### Task brief
Return the entries below in their exact form, leaving the pictures out.

Saved data entries
---

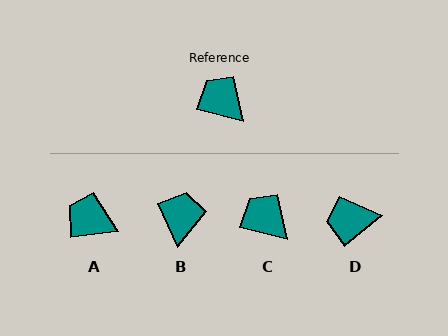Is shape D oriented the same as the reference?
No, it is off by about 53 degrees.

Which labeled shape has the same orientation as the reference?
C.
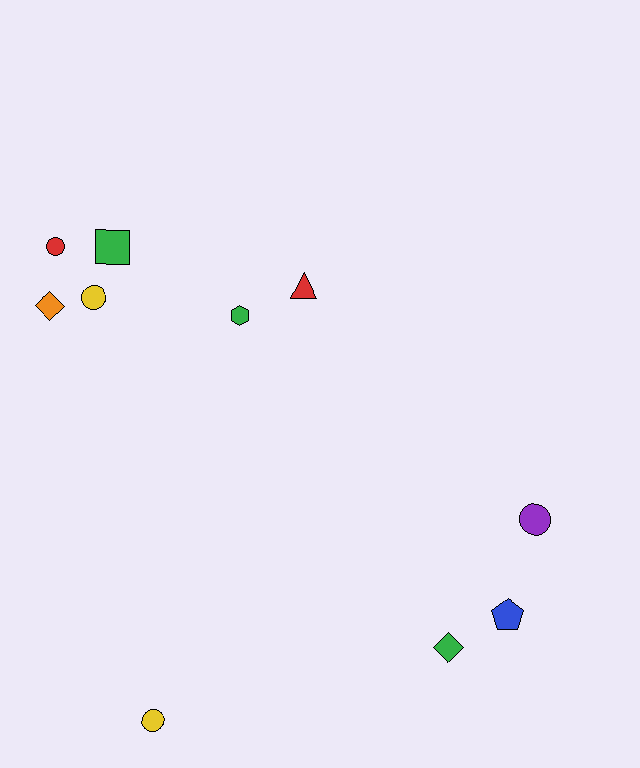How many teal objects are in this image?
There are no teal objects.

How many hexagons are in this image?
There is 1 hexagon.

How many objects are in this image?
There are 10 objects.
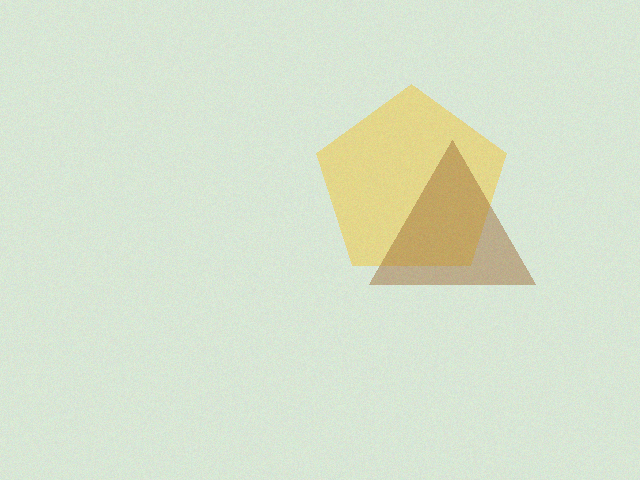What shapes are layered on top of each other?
The layered shapes are: a yellow pentagon, a brown triangle.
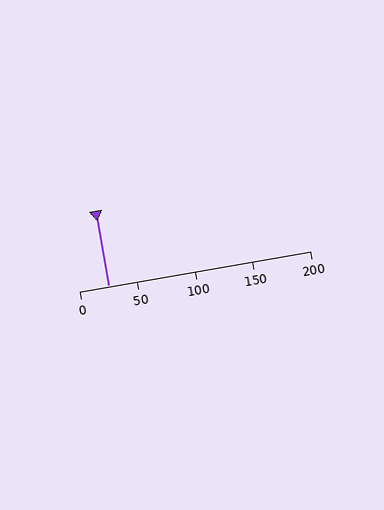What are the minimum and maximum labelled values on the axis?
The axis runs from 0 to 200.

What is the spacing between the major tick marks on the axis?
The major ticks are spaced 50 apart.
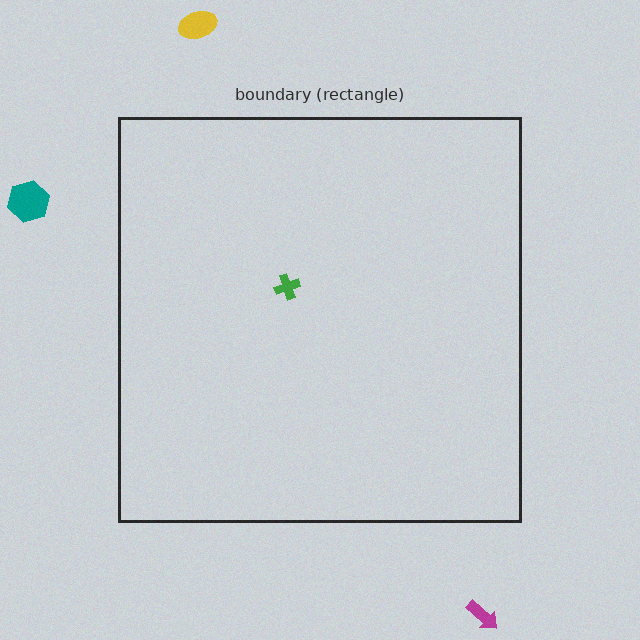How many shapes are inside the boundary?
1 inside, 3 outside.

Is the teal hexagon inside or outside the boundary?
Outside.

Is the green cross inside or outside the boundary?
Inside.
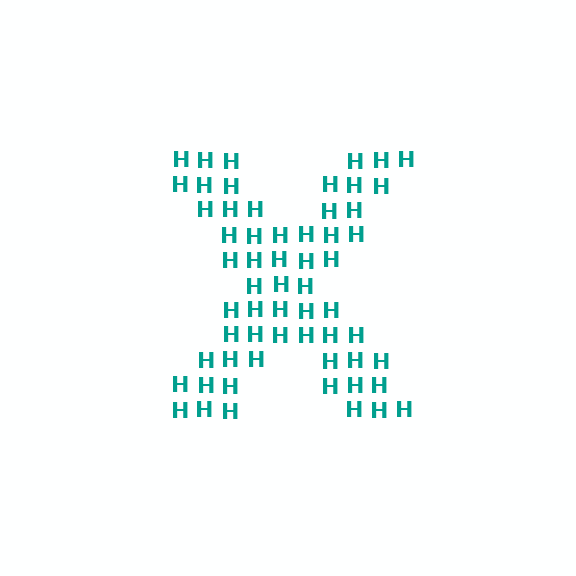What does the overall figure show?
The overall figure shows the letter X.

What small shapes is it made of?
It is made of small letter H's.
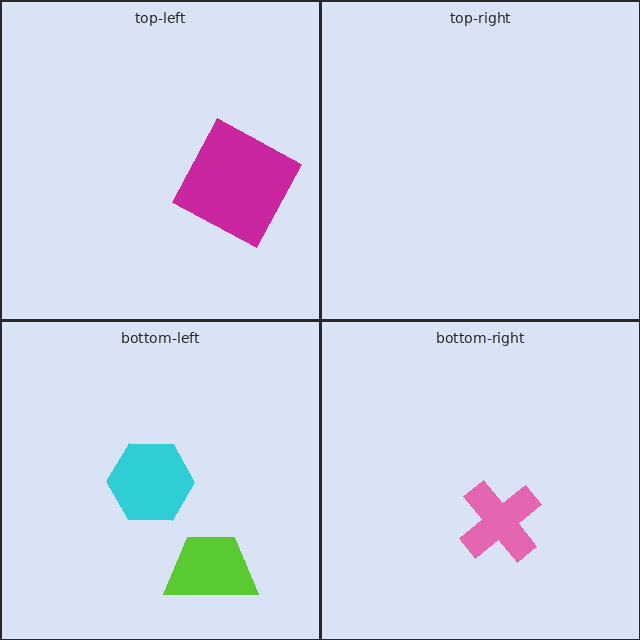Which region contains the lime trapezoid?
The bottom-left region.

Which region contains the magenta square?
The top-left region.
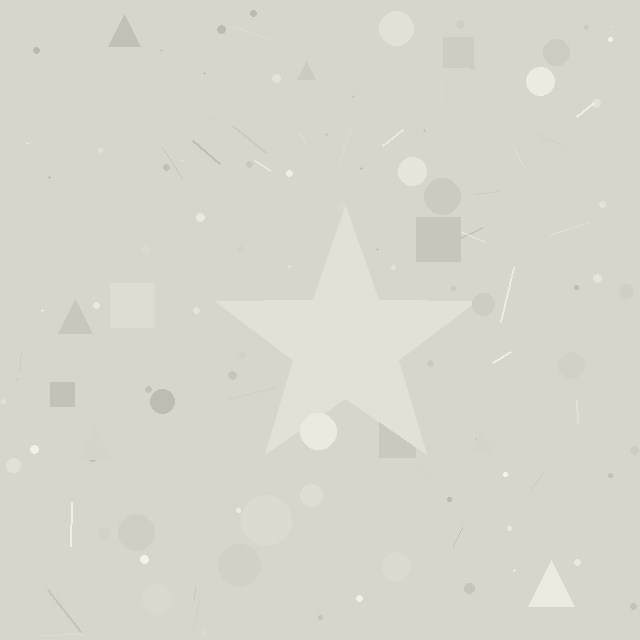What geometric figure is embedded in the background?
A star is embedded in the background.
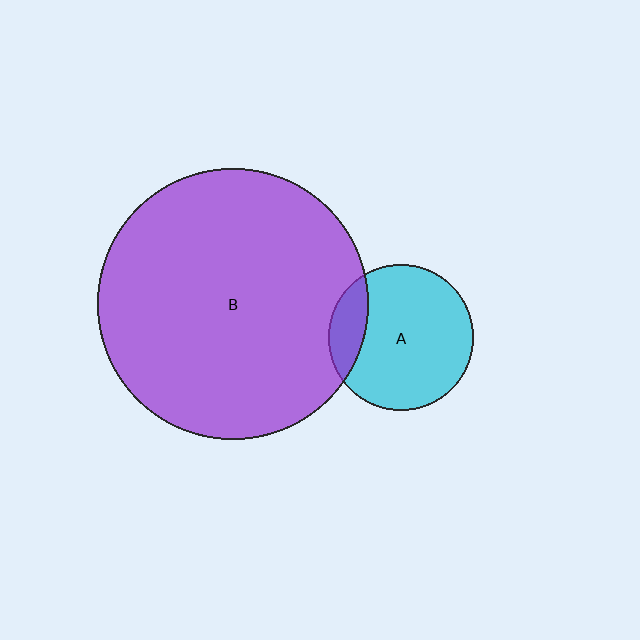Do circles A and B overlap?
Yes.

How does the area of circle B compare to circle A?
Approximately 3.5 times.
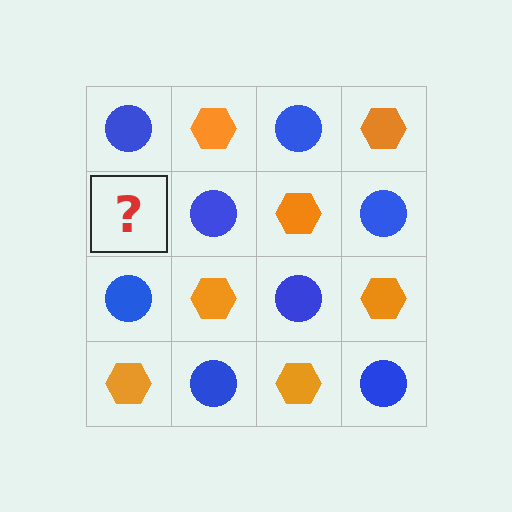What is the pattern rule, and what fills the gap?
The rule is that it alternates blue circle and orange hexagon in a checkerboard pattern. The gap should be filled with an orange hexagon.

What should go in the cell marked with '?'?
The missing cell should contain an orange hexagon.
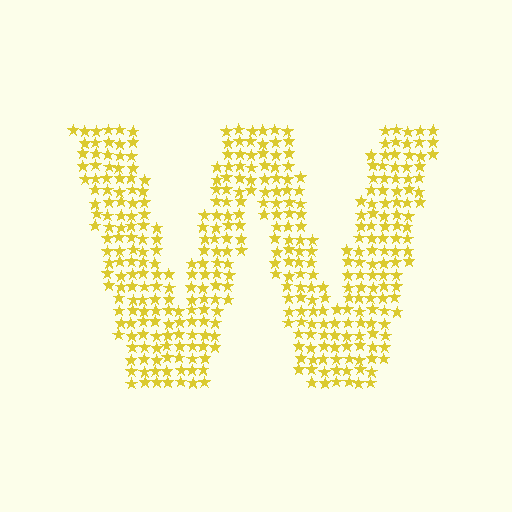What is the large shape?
The large shape is the letter W.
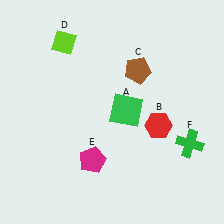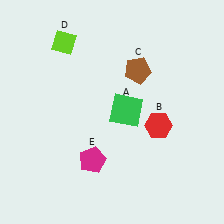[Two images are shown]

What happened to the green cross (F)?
The green cross (F) was removed in Image 2. It was in the bottom-right area of Image 1.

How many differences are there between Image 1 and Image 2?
There is 1 difference between the two images.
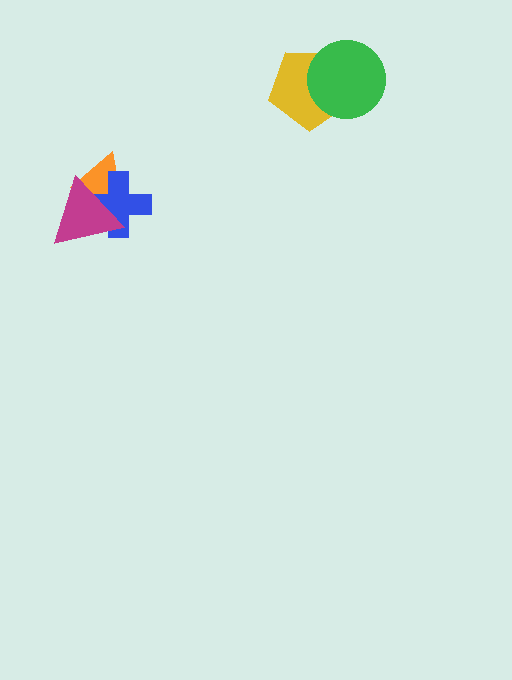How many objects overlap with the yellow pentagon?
1 object overlaps with the yellow pentagon.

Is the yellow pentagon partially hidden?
Yes, it is partially covered by another shape.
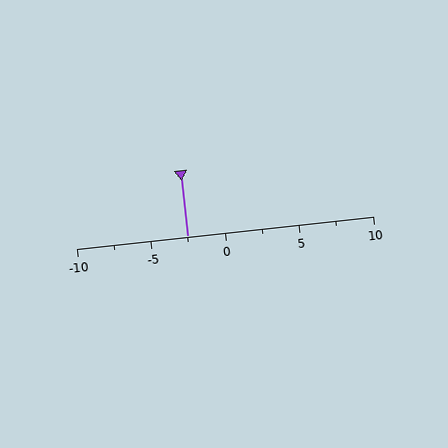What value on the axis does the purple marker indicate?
The marker indicates approximately -2.5.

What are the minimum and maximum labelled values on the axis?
The axis runs from -10 to 10.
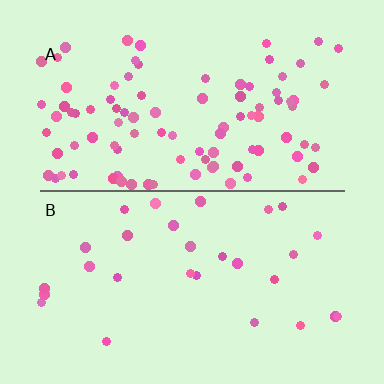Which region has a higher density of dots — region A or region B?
A (the top).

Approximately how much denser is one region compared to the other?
Approximately 3.3× — region A over region B.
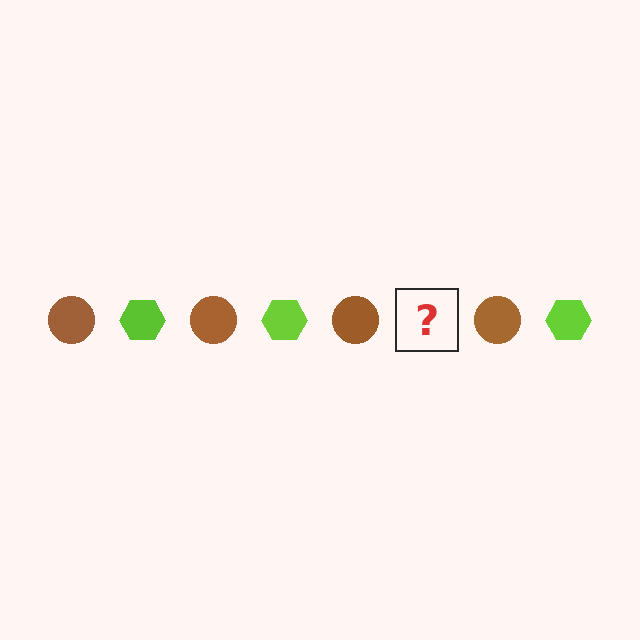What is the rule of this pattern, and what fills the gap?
The rule is that the pattern alternates between brown circle and lime hexagon. The gap should be filled with a lime hexagon.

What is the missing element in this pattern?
The missing element is a lime hexagon.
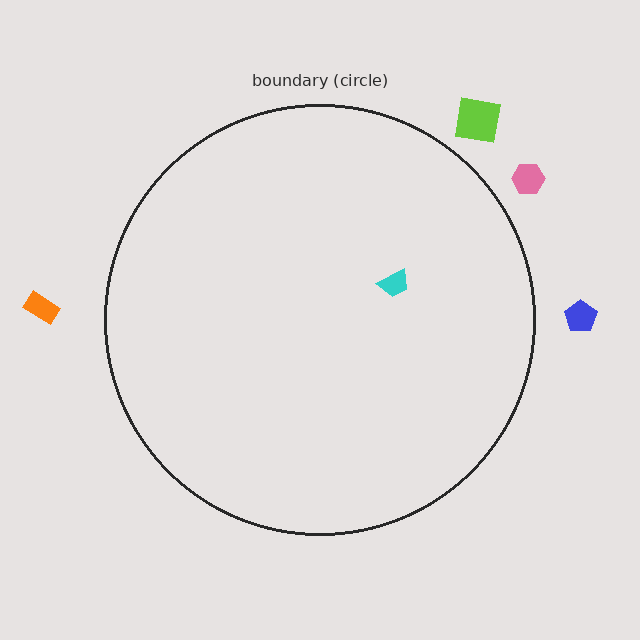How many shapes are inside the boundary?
1 inside, 4 outside.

---

### Output of the exercise
Is shape D oriented the same as the reference?
No, it is off by about 53 degrees.

Which labeled shape has the same orientation as the reference?
C.
How many teal objects are in this image?
There are no teal objects.

How many hexagons are in this image?
There is 1 hexagon.

How many objects are in this image?
There are 10 objects.
What shapes are layered on top of each other?
The layered shapes are: a yellow pentagon, a brown triangle.
What are the minimum and maximum labelled values on the axis?
The axis runs from 0 to 200.

What is the spacing between the major tick marks on the axis?
The major ticks are spaced 50 apart.
How many shapes are inside the boundary?
1 inside, 3 outside.

Is the teal hexagon inside or outside the boundary?
Outside.

Is the green cross inside or outside the boundary?
Inside.
What does the overall figure show?
The overall figure shows the letter X.

What small shapes is it made of?
It is made of small letter H's.
Which region contains the lime trapezoid?
The bottom-left region.

Which region contains the magenta square?
The top-left region.
What geometric figure is embedded in the background?
A star is embedded in the background.
Do circles A and B overlap?
Yes.

How does the area of circle B compare to circle A?
Approximately 3.5 times.
What is the pattern rule, and what fills the gap?
The rule is that it alternates blue circle and orange hexagon in a checkerboard pattern. The gap should be filled with an orange hexagon.

What should go in the cell marked with '?'?
The missing cell should contain an orange hexagon.
What is the large shape?
The large shape is the letter W.
[Two images are shown]

What happened to the green cross (F)?
The green cross (F) was removed in Image 2. It was in the bottom-right area of Image 1.

How many differences are there between Image 1 and Image 2?
There is 1 difference between the two images.
How many objects overlap with the yellow pentagon?
1 object overlaps with the yellow pentagon.

Is the yellow pentagon partially hidden?
Yes, it is partially covered by another shape.
What value on the axis does the purple marker indicate?
The marker indicates approximately -2.5.

What are the minimum and maximum labelled values on the axis?
The axis runs from -10 to 10.
Which region has a higher density of dots — region A or region B?
A (the top).

Approximately how much denser is one region compared to the other?
Approximately 3.3× — region A over region B.
What is the rule of this pattern, and what fills the gap?
The rule is that the pattern alternates between brown circle and lime hexagon. The gap should be filled with a lime hexagon.

What is the missing element in this pattern?
The missing element is a lime hexagon.
How many shapes are inside the boundary?
1 inside, 4 outside.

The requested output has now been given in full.